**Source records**
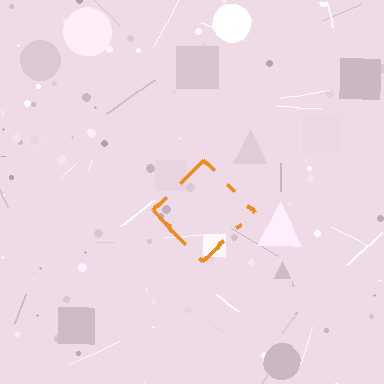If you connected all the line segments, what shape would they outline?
They would outline a diamond.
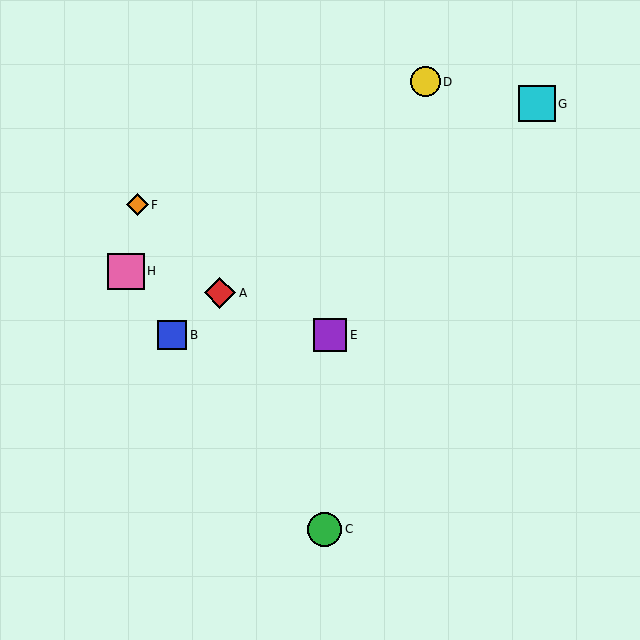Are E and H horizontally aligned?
No, E is at y≈335 and H is at y≈271.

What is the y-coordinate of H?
Object H is at y≈271.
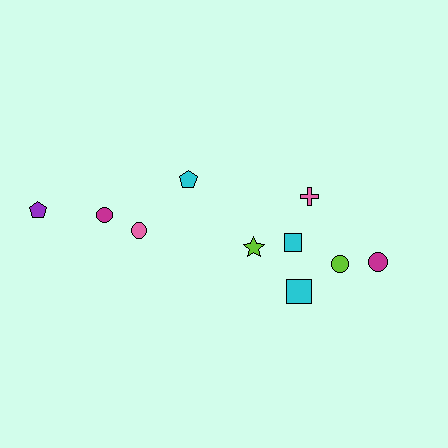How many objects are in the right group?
There are 6 objects.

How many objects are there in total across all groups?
There are 10 objects.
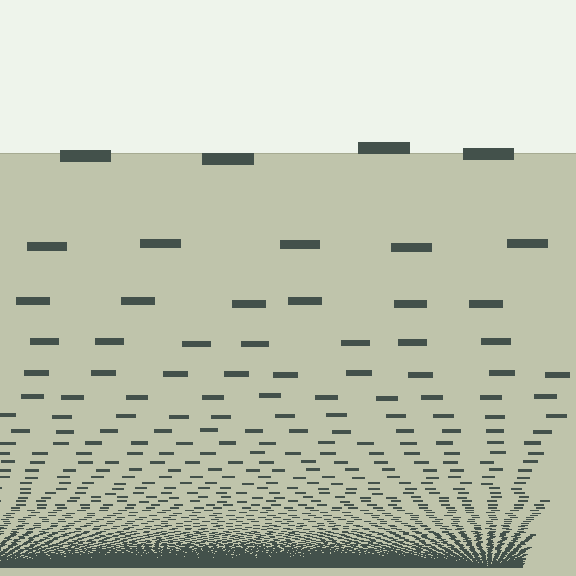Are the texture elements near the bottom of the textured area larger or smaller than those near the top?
Smaller. The gradient is inverted — elements near the bottom are smaller and denser.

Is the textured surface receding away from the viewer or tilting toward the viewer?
The surface appears to tilt toward the viewer. Texture elements get larger and sparser toward the top.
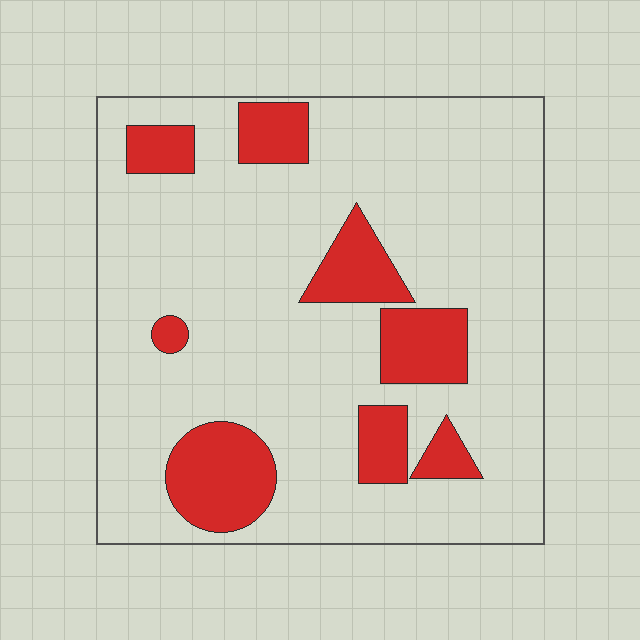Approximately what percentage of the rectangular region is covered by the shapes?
Approximately 20%.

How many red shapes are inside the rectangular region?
8.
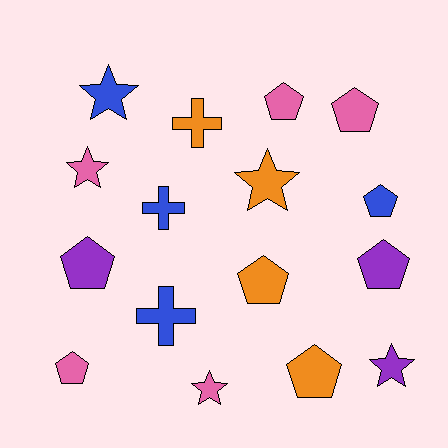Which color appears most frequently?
Pink, with 5 objects.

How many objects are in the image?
There are 16 objects.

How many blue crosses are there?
There are 2 blue crosses.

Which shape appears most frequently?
Pentagon, with 8 objects.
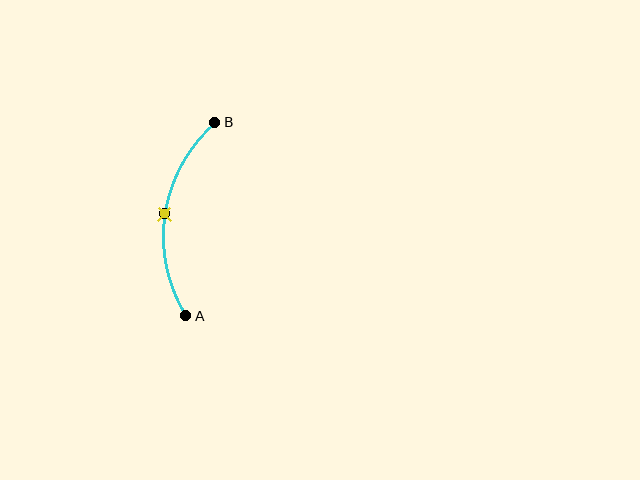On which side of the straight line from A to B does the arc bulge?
The arc bulges to the left of the straight line connecting A and B.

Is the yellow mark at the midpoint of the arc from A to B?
Yes. The yellow mark lies on the arc at equal arc-length from both A and B — it is the arc midpoint.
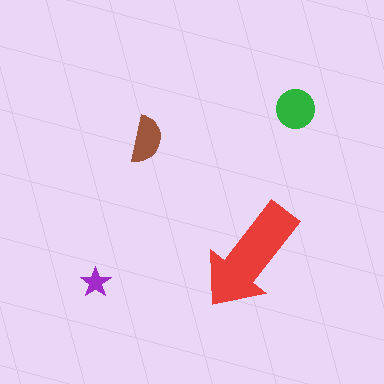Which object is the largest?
The red arrow.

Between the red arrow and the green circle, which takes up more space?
The red arrow.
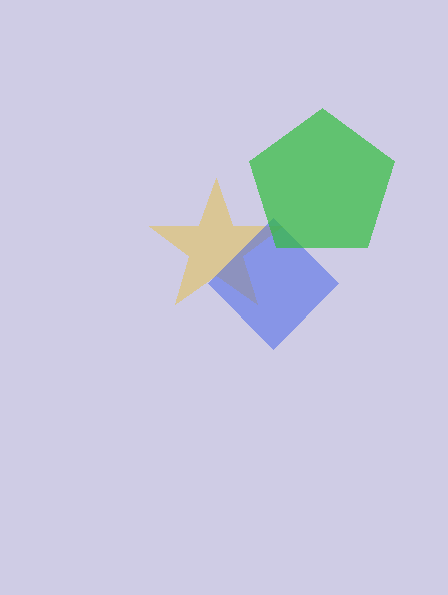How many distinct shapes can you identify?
There are 3 distinct shapes: a yellow star, a blue diamond, a green pentagon.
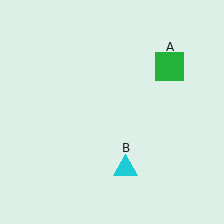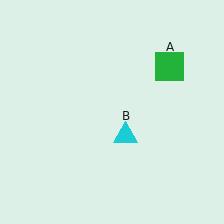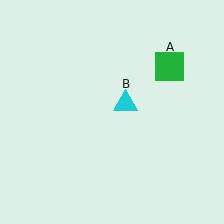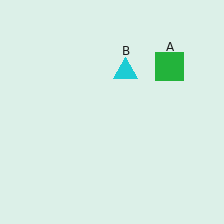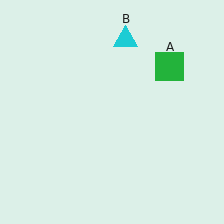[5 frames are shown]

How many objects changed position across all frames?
1 object changed position: cyan triangle (object B).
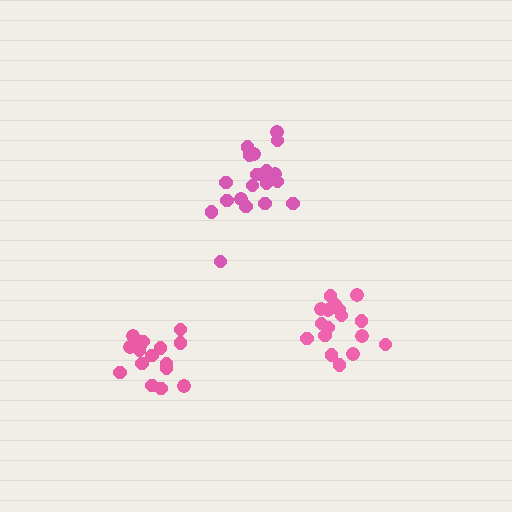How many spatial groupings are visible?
There are 3 spatial groupings.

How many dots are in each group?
Group 1: 16 dots, Group 2: 18 dots, Group 3: 19 dots (53 total).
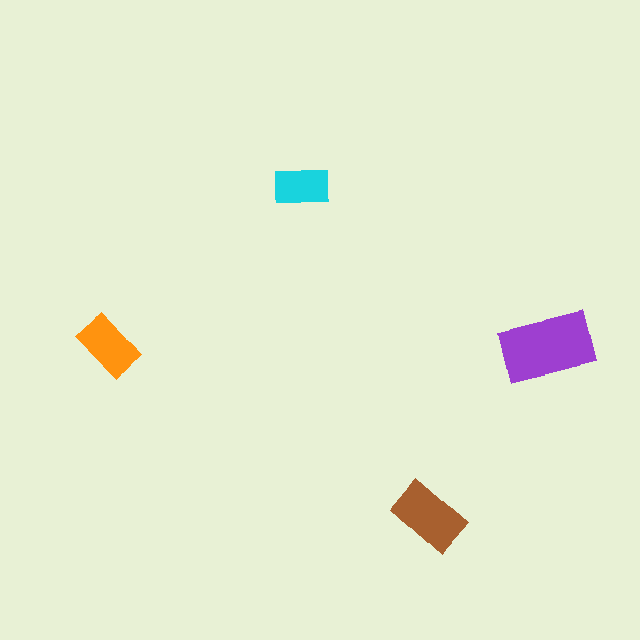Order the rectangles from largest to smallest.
the purple one, the brown one, the orange one, the cyan one.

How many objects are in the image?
There are 4 objects in the image.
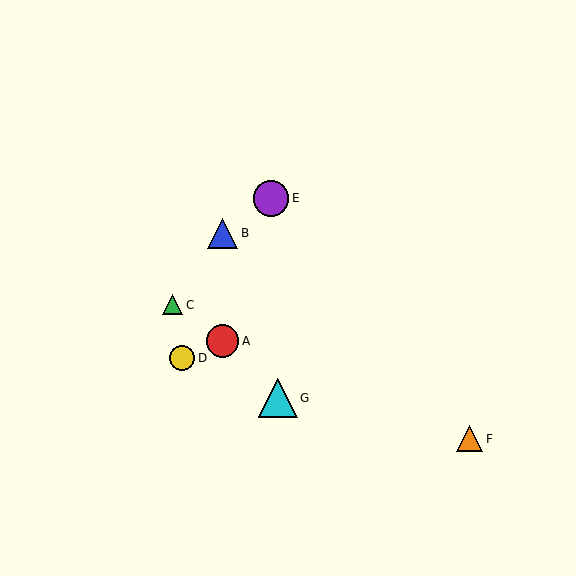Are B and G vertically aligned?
No, B is at x≈223 and G is at x≈278.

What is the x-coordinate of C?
Object C is at x≈172.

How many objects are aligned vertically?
2 objects (A, B) are aligned vertically.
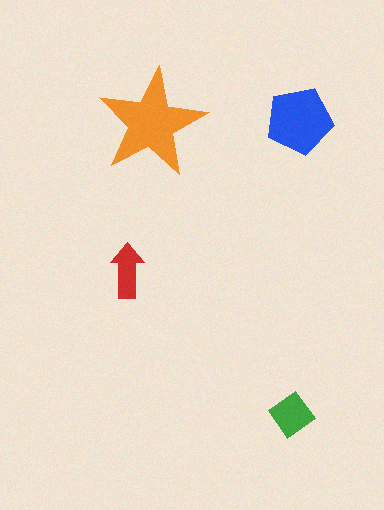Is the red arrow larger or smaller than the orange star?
Smaller.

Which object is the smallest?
The red arrow.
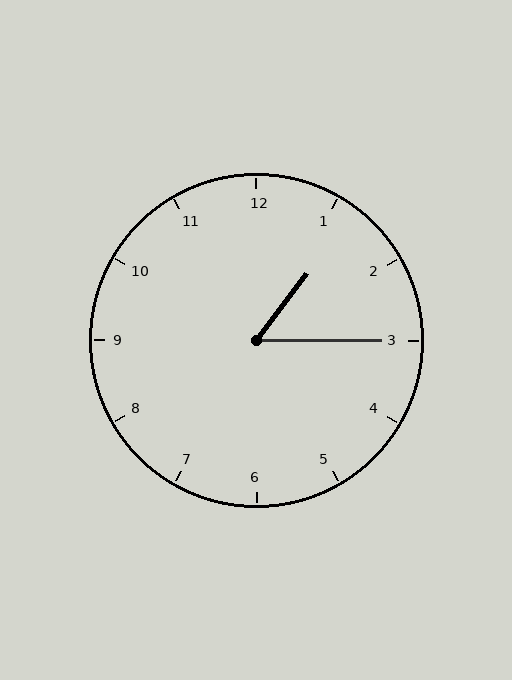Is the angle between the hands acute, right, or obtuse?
It is acute.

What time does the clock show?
1:15.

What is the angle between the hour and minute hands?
Approximately 52 degrees.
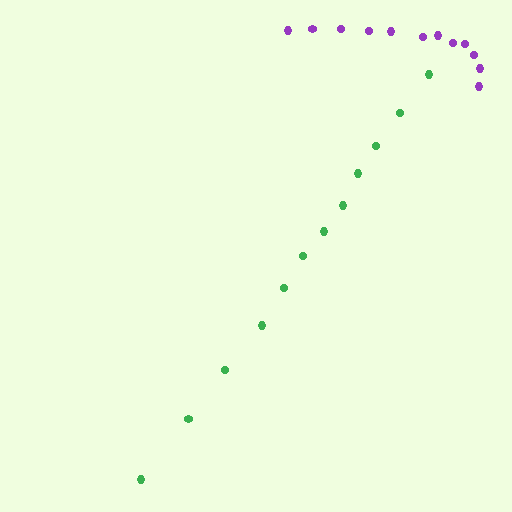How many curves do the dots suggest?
There are 2 distinct paths.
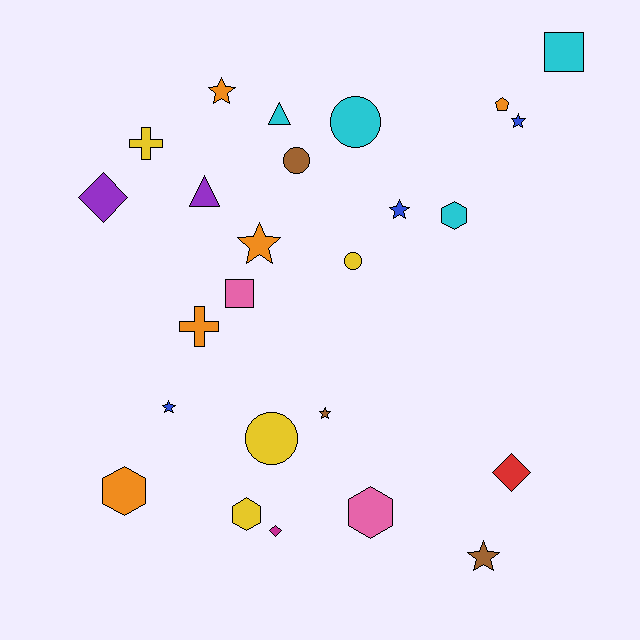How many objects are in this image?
There are 25 objects.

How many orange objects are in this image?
There are 5 orange objects.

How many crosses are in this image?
There are 2 crosses.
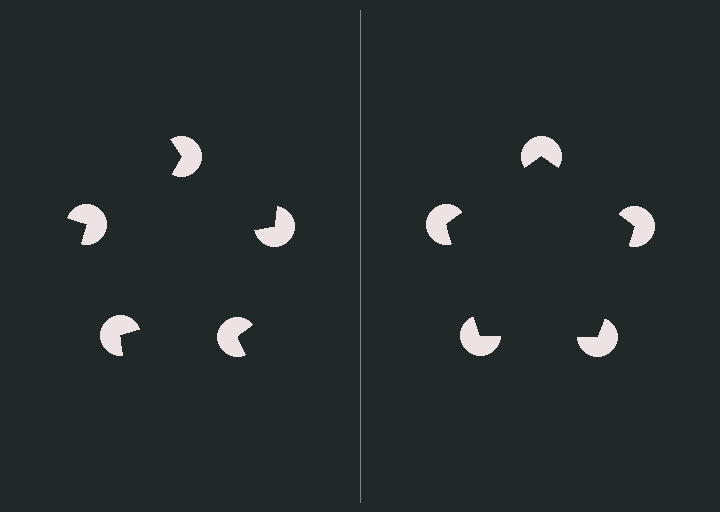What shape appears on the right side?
An illusory pentagon.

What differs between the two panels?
The pac-man discs are positioned identically on both sides; only the wedge orientations differ. On the right they align to a pentagon; on the left they are misaligned.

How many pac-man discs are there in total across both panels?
10 — 5 on each side.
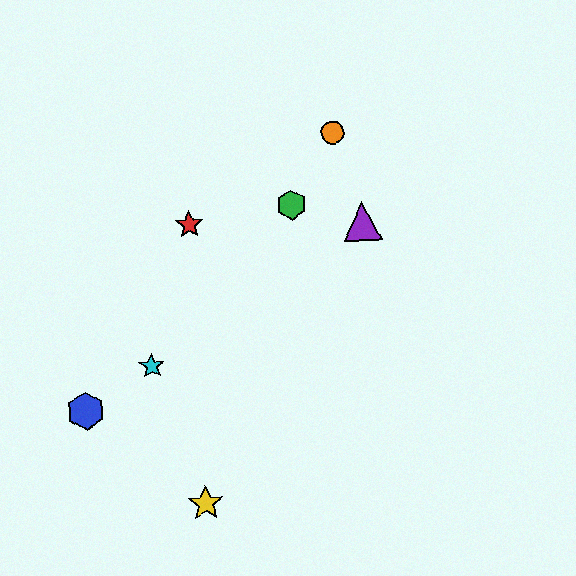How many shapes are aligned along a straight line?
3 shapes (the blue hexagon, the purple triangle, the cyan star) are aligned along a straight line.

**PROBLEM DETAILS**
Copy out all the entries exactly. Images stay out of the copy.

**OUTPUT OF THE TASK**
If you connected all the line segments, what shape would they outline?
They would outline a diamond.
Are E and H horizontally aligned?
No, E is at y≈335 and H is at y≈271.

What is the y-coordinate of H?
Object H is at y≈271.
How many objects are in the right group?
There are 6 objects.

How many objects are there in total across all groups?
There are 10 objects.
Are the texture elements near the bottom of the textured area larger or smaller than those near the top?
Smaller. The gradient is inverted — elements near the bottom are smaller and denser.

Is the textured surface receding away from the viewer or tilting toward the viewer?
The surface appears to tilt toward the viewer. Texture elements get larger and sparser toward the top.
Approximately what percentage of the rectangular region is covered by the shapes?
Approximately 20%.

How many red shapes are inside the rectangular region?
8.
Which color appears most frequently?
Pink, with 5 objects.

How many objects are in the image?
There are 16 objects.

How many blue crosses are there?
There are 2 blue crosses.

Which shape appears most frequently?
Pentagon, with 8 objects.
On which side of the straight line from A to B does the arc bulge?
The arc bulges to the left of the straight line connecting A and B.

Is the yellow mark at the midpoint of the arc from A to B?
Yes. The yellow mark lies on the arc at equal arc-length from both A and B — it is the arc midpoint.
Which object is the largest?
The red arrow.

Between the red arrow and the green circle, which takes up more space?
The red arrow.
How many distinct shapes can you identify?
There are 3 distinct shapes: a yellow star, a blue diamond, a green pentagon.
[5 frames are shown]

How many objects changed position across all frames?
1 object changed position: cyan triangle (object B).
How many spatial groupings are visible?
There are 3 spatial groupings.

How many dots are in each group?
Group 1: 16 dots, Group 2: 18 dots, Group 3: 19 dots (53 total).
Order the rectangles from largest to smallest.
the purple one, the brown one, the orange one, the cyan one.

How many objects are in the image?
There are 4 objects in the image.
Are B and G vertically aligned?
No, B is at x≈223 and G is at x≈278.

What is the x-coordinate of C?
Object C is at x≈172.

How many objects are aligned vertically?
2 objects (A, B) are aligned vertically.
Is the red arrow larger or smaller than the orange star?
Smaller.

Which object is the smallest?
The red arrow.
Is the angle between the hands acute, right, or obtuse?
It is acute.

What time does the clock show?
1:15.

What is the angle between the hour and minute hands?
Approximately 52 degrees.
How many curves do the dots suggest?
There are 2 distinct paths.
How many objects are in this image?
There are 25 objects.

How many orange objects are in this image?
There are 5 orange objects.

How many crosses are in this image?
There are 2 crosses.
What shape appears on the right side?
An illusory pentagon.

What differs between the two panels?
The pac-man discs are positioned identically on both sides; only the wedge orientations differ. On the right they align to a pentagon; on the left they are misaligned.

How many pac-man discs are there in total across both panels?
10 — 5 on each side.
How many shapes are aligned along a straight line?
3 shapes (the blue hexagon, the purple triangle, the cyan star) are aligned along a straight line.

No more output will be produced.